DO THIS:
Return exactly the lines from the "How many differences" line through the last line of the entries below. Include no pictures.

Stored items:
○ ○ ○ ○ ○

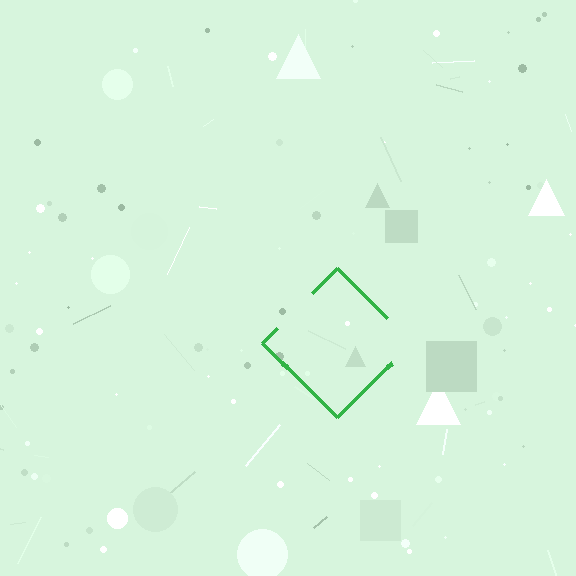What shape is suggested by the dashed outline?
The dashed outline suggests a diamond.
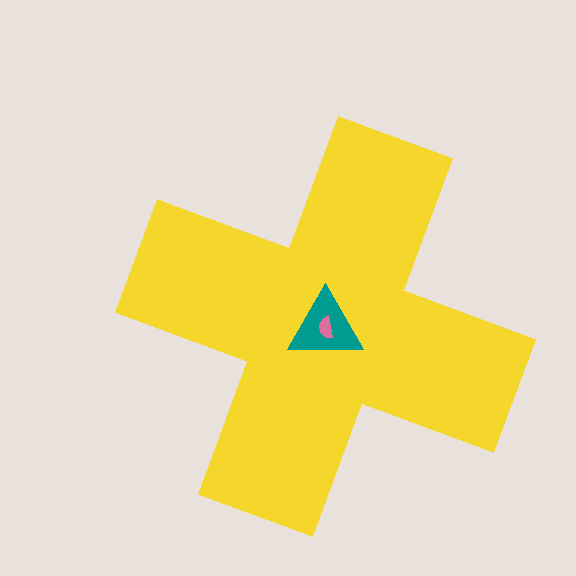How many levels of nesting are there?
3.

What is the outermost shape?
The yellow cross.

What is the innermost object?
The pink semicircle.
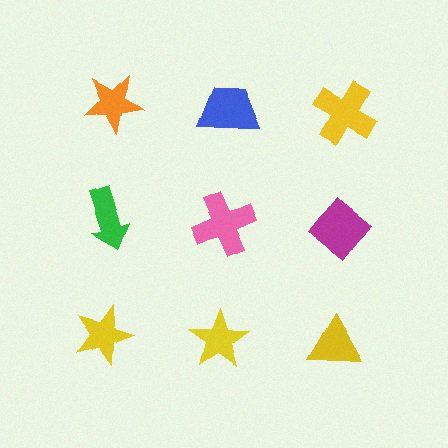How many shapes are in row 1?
3 shapes.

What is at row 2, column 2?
A pink cross.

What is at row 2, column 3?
A magenta diamond.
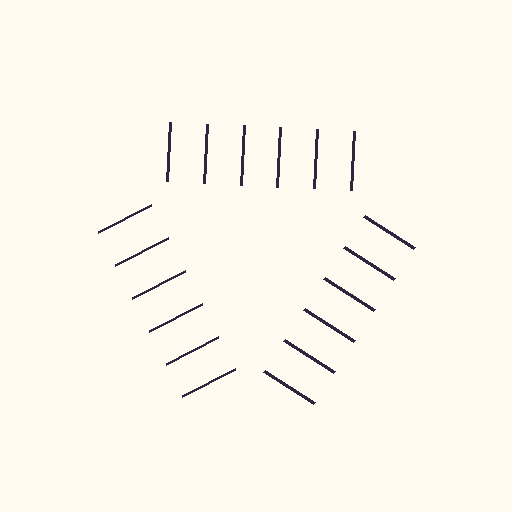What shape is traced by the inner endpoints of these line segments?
An illusory triangle — the line segments terminate on its edges but no continuous stroke is drawn.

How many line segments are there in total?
18 — 6 along each of the 3 edges.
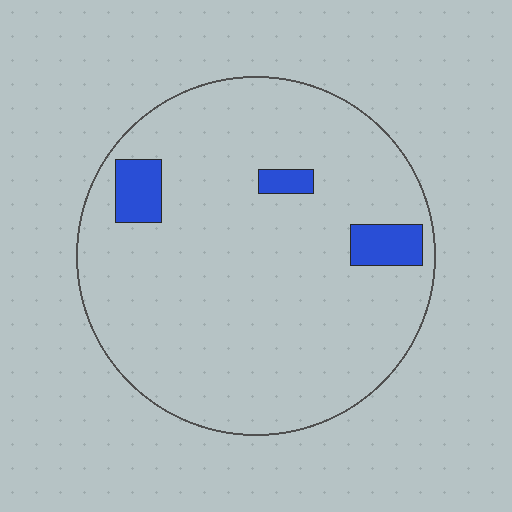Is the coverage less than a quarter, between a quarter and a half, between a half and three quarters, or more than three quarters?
Less than a quarter.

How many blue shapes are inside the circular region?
3.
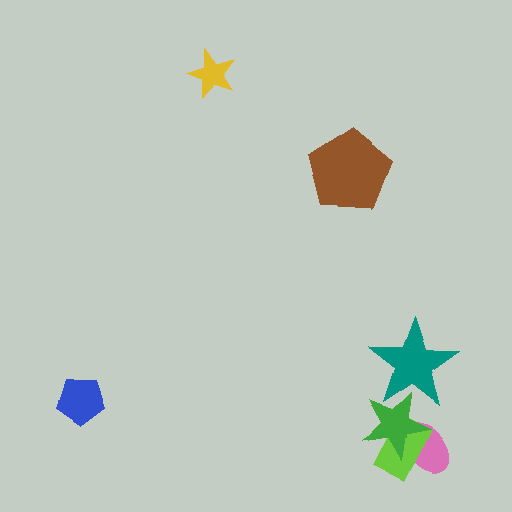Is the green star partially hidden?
No, no other shape covers it.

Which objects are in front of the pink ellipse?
2 objects cover part of the pink ellipse: the lime rectangle and the green star.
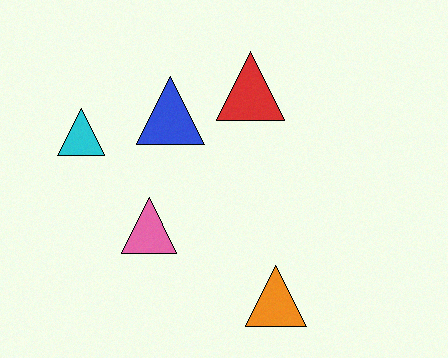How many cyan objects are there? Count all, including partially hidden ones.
There is 1 cyan object.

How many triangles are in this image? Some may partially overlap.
There are 5 triangles.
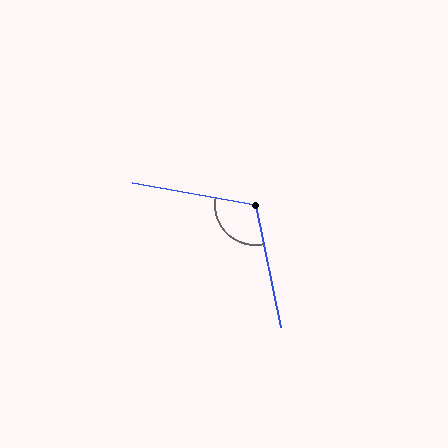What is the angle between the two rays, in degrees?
Approximately 111 degrees.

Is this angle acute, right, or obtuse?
It is obtuse.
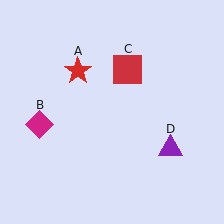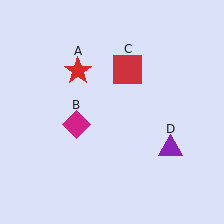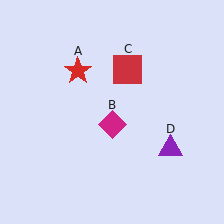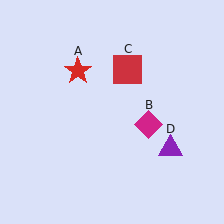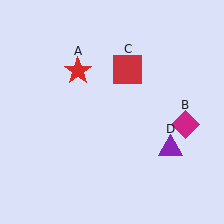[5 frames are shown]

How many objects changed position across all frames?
1 object changed position: magenta diamond (object B).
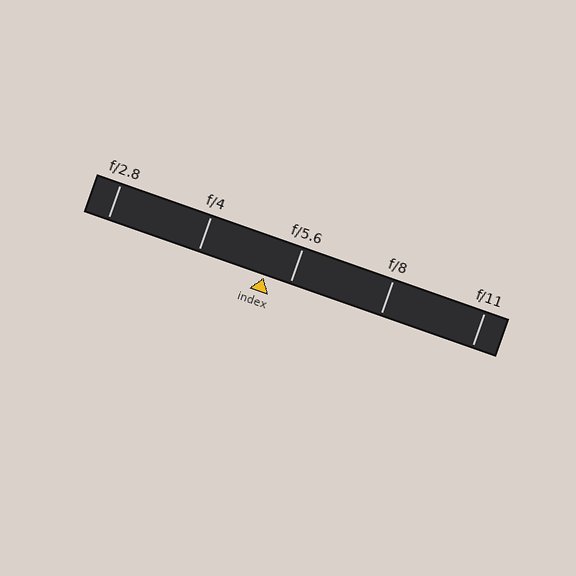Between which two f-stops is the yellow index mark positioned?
The index mark is between f/4 and f/5.6.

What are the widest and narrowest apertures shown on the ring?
The widest aperture shown is f/2.8 and the narrowest is f/11.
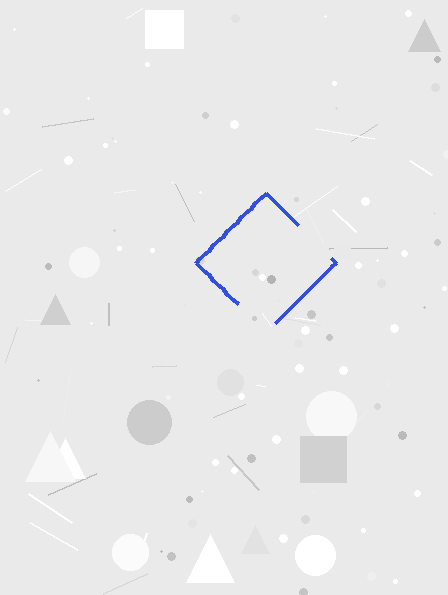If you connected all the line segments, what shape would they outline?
They would outline a diamond.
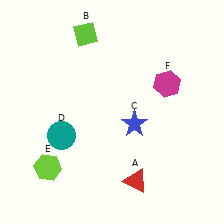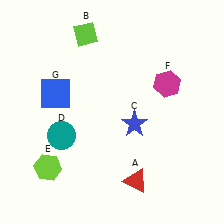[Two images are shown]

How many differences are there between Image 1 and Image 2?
There is 1 difference between the two images.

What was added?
A blue square (G) was added in Image 2.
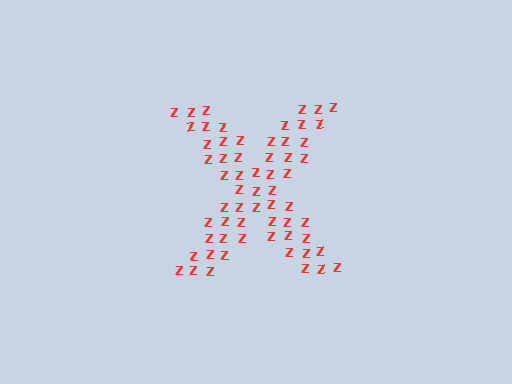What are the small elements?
The small elements are letter Z's.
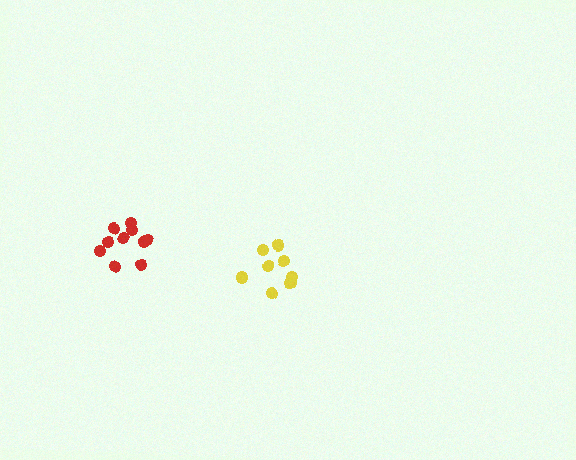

○ ○ ○ ○ ○

RESULT BELOW:
How many differences are there between Image 1 and Image 2?
There is 1 difference between the two images.

What was added?
A blue square (G) was added in Image 2.
What are the small elements?
The small elements are letter Z's.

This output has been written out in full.